━━━━━ Data rows
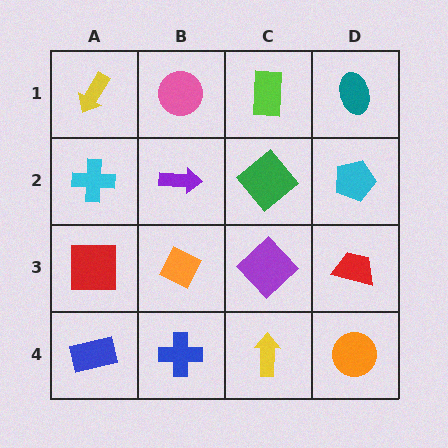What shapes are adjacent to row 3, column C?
A green diamond (row 2, column C), a yellow arrow (row 4, column C), an orange diamond (row 3, column B), a red trapezoid (row 3, column D).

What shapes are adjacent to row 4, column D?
A red trapezoid (row 3, column D), a yellow arrow (row 4, column C).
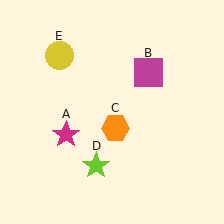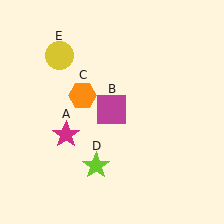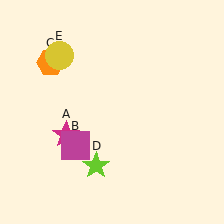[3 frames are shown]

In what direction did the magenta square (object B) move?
The magenta square (object B) moved down and to the left.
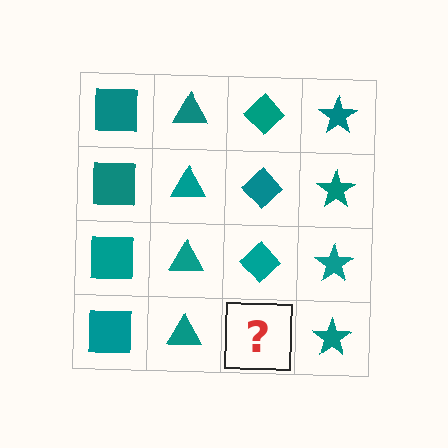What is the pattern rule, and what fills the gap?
The rule is that each column has a consistent shape. The gap should be filled with a teal diamond.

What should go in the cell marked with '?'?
The missing cell should contain a teal diamond.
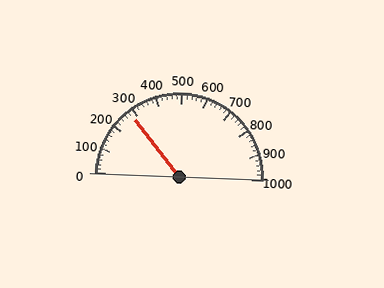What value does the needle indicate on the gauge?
The needle indicates approximately 280.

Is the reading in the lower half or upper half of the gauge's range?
The reading is in the lower half of the range (0 to 1000).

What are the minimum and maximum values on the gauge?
The gauge ranges from 0 to 1000.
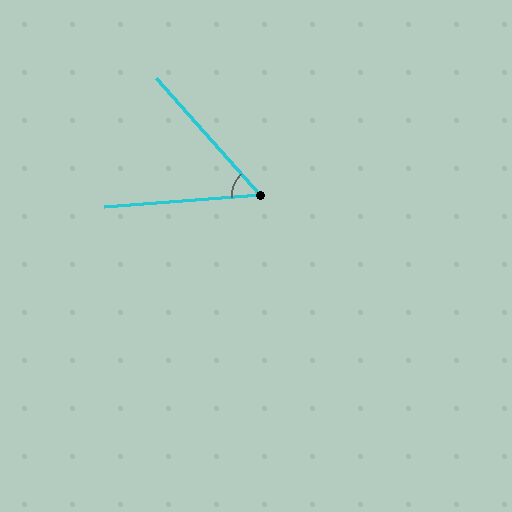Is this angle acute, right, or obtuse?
It is acute.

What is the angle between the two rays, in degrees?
Approximately 53 degrees.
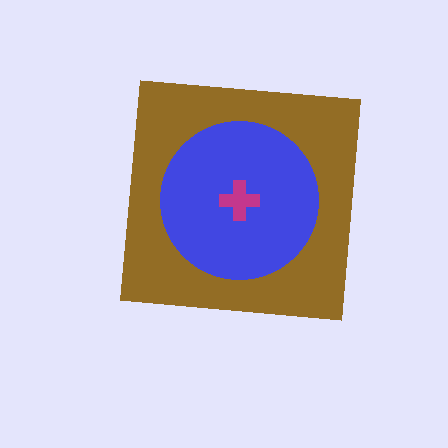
━━━━━━━━━━
▶ Task description
Each line from the one containing "What is the angle" through the last line of the listing is to be given again exactly, with no pictures and no other lines.

▶ Task result
What is the angle between the two rays, in degrees?
Approximately 53 degrees.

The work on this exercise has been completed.